◆ **Task objective**: Add -125 to every bounding-box coordinate given as an answer in the part of the material that opens with the line containing "Accessibility mode — describe where benchs" and closes with the line containing "left=0, top=294, right=680, bottom=512". Write out every line of that part, keeping all other lines as they are.

** begin Stored rows **

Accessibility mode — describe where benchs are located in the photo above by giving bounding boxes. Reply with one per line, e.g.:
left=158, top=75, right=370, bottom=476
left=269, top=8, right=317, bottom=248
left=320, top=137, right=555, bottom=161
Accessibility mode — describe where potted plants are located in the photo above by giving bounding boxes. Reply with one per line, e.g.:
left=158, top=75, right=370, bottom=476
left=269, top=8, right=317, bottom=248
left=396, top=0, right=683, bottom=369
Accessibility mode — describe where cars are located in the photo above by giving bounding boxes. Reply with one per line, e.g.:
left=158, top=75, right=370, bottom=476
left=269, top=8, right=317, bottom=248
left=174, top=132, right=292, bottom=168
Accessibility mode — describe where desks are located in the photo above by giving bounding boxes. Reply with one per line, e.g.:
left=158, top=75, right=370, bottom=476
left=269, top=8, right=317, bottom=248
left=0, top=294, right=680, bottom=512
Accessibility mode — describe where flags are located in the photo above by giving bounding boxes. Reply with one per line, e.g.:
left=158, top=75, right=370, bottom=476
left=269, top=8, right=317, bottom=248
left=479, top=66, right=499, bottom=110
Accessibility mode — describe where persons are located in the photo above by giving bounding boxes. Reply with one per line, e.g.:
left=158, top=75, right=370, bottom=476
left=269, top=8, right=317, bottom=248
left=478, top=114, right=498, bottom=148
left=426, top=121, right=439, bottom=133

** end Stored rows **
** begin Stored rows **

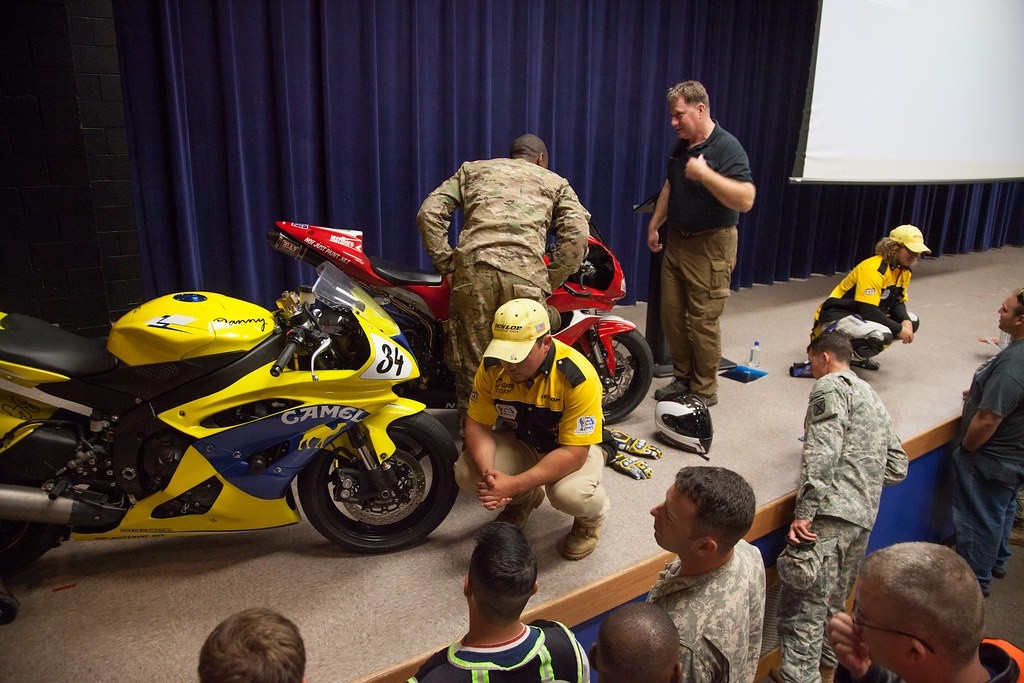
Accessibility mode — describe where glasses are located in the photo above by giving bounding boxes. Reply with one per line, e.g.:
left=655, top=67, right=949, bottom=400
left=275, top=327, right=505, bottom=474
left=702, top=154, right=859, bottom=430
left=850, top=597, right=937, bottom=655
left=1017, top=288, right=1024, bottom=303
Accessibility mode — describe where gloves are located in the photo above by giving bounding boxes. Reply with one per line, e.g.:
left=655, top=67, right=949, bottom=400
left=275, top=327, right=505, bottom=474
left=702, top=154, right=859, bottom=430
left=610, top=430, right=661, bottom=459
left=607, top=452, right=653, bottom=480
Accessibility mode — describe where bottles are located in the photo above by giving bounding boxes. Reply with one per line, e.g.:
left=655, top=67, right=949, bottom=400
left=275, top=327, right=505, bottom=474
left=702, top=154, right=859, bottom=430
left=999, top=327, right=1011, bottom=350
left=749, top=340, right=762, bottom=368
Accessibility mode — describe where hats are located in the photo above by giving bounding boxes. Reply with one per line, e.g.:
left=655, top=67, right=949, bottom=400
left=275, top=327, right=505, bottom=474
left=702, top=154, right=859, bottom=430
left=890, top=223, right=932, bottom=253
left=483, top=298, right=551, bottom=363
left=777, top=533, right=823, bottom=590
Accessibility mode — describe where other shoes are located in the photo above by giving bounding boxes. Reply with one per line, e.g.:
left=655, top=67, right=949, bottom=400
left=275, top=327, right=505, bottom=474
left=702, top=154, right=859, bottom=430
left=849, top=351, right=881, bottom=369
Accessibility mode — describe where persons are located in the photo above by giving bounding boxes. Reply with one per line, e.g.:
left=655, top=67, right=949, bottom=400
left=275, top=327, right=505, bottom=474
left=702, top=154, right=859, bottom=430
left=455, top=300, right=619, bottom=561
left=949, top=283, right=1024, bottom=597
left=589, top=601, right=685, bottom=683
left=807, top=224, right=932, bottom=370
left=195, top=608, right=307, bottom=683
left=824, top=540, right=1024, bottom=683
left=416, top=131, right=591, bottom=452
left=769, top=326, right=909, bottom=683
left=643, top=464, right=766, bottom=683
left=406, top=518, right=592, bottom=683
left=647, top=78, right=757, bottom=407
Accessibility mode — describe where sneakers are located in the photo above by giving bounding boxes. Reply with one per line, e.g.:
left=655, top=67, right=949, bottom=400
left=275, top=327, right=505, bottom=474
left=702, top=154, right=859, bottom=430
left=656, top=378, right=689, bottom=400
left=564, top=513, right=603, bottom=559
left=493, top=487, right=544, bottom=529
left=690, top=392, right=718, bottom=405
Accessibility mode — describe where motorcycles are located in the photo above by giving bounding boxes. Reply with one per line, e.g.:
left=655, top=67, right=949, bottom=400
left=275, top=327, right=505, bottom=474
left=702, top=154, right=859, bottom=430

** end Stored rows **

◆ **Solution to the problem**:
Accessibility mode — describe where benchs are located in the photo above by giving bounding boxes. Reply with one per line, e.g.:
left=158, top=75, right=370, bottom=476
left=269, top=8, right=317, bottom=248
left=195, top=12, right=430, bottom=36
Accessibility mode — describe where potted plants are located in the photo above by giving bounding boxes. Reply with one per line, e.g.:
left=158, top=75, right=370, bottom=476
left=269, top=8, right=317, bottom=248
left=271, top=-125, right=558, bottom=244
Accessibility mode — describe where cars are located in the photo above by giving bounding boxes. Reply with one per line, e.g.:
left=158, top=75, right=370, bottom=476
left=269, top=8, right=317, bottom=248
left=49, top=7, right=167, bottom=43
Accessibility mode — describe where desks are located in the photo above by giving bounding boxes. Reply with one per line, e.g.:
left=158, top=75, right=370, bottom=476
left=269, top=8, right=317, bottom=248
left=-125, top=169, right=555, bottom=387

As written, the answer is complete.